=== Extracted records ===
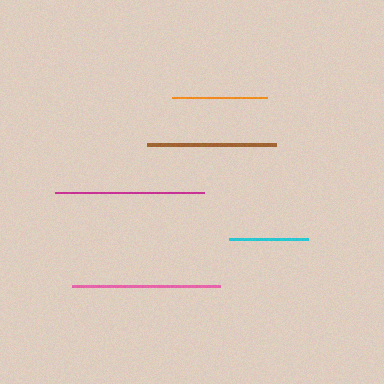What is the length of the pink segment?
The pink segment is approximately 148 pixels long.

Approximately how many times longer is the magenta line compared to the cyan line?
The magenta line is approximately 1.9 times the length of the cyan line.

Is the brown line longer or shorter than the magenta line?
The magenta line is longer than the brown line.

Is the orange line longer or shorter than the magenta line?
The magenta line is longer than the orange line.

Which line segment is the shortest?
The cyan line is the shortest at approximately 79 pixels.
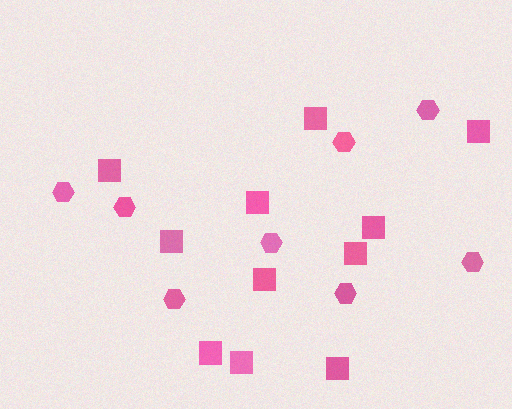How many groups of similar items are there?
There are 2 groups: one group of hexagons (8) and one group of squares (11).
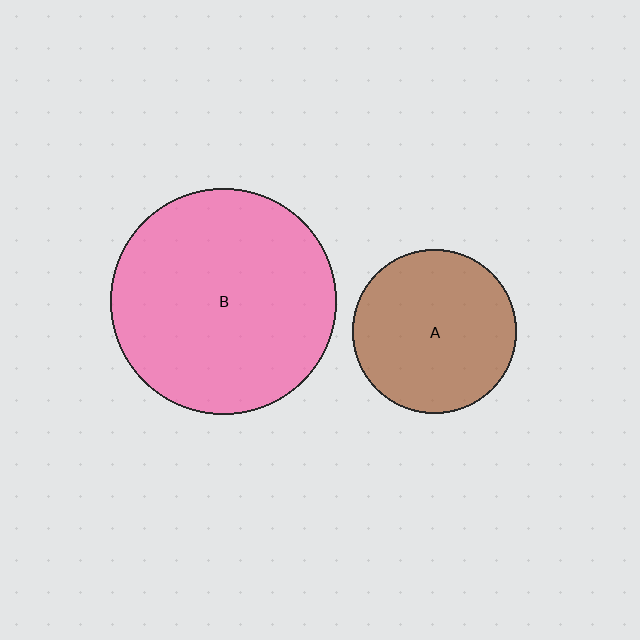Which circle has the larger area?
Circle B (pink).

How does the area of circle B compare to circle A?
Approximately 1.9 times.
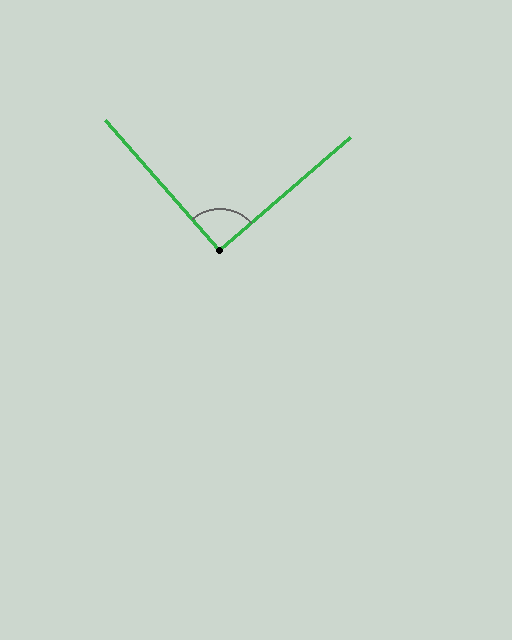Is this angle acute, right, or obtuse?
It is obtuse, close to a right angle.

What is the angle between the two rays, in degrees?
Approximately 91 degrees.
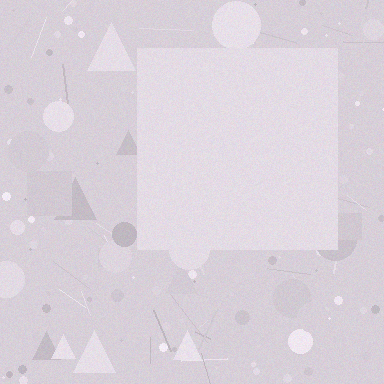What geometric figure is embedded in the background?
A square is embedded in the background.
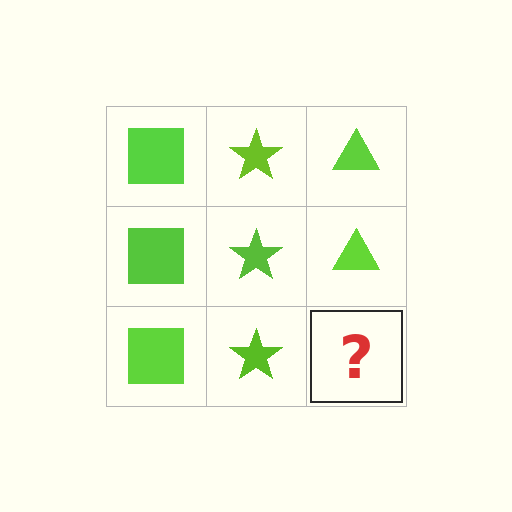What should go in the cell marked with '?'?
The missing cell should contain a lime triangle.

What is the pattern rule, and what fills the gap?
The rule is that each column has a consistent shape. The gap should be filled with a lime triangle.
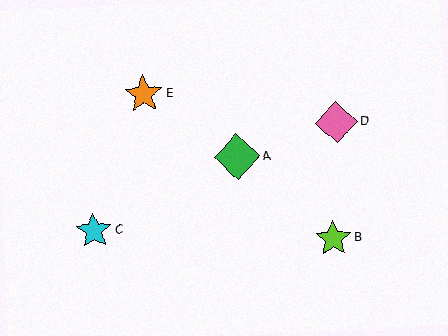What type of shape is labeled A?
Shape A is a green diamond.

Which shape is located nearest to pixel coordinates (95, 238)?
The cyan star (labeled C) at (94, 231) is nearest to that location.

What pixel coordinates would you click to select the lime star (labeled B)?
Click at (333, 239) to select the lime star B.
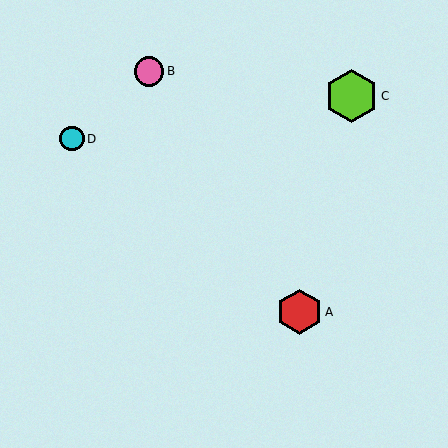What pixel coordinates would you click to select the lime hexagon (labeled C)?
Click at (351, 96) to select the lime hexagon C.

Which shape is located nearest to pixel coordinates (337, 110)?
The lime hexagon (labeled C) at (351, 96) is nearest to that location.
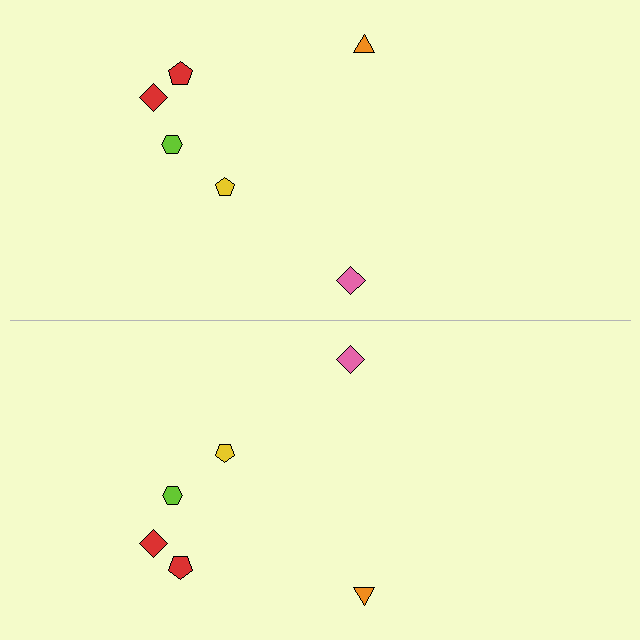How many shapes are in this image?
===
> _Objective_:
Omit every picture, then reproduce the rest of the listing exactly.

> _The response_:
What is the length of the pink segment?
The pink segment is approximately 148 pixels long.

Approximately how many times longer is the magenta line compared to the cyan line?
The magenta line is approximately 1.9 times the length of the cyan line.

Is the brown line longer or shorter than the magenta line?
The magenta line is longer than the brown line.

Is the orange line longer or shorter than the magenta line?
The magenta line is longer than the orange line.

Which line segment is the shortest?
The cyan line is the shortest at approximately 79 pixels.
How many groups of similar items are there?
There are 2 groups: one group of hexagons (8) and one group of squares (11).
Which circle has the larger area?
Circle B (pink).

How does the area of circle B compare to circle A?
Approximately 1.9 times.
Is this angle acute, right, or obtuse?
It is obtuse, close to a right angle.

What is the angle between the two rays, in degrees?
Approximately 91 degrees.
What geometric figure is embedded in the background?
A square is embedded in the background.
What should go in the cell marked with '?'?
The missing cell should contain a lime triangle.

What is the pattern rule, and what fills the gap?
The rule is that each column has a consistent shape. The gap should be filled with a lime triangle.
What type of shape is labeled A?
Shape A is a green diamond.

Which shape is located nearest to pixel coordinates (95, 238)?
The cyan star (labeled C) at (94, 231) is nearest to that location.

What pixel coordinates would you click to select the lime star (labeled B)?
Click at (333, 239) to select the lime star B.
What pixel coordinates would you click to select the lime hexagon (labeled C)?
Click at (351, 96) to select the lime hexagon C.

Which shape is located nearest to pixel coordinates (337, 110)?
The lime hexagon (labeled C) at (351, 96) is nearest to that location.
How many shapes are in this image?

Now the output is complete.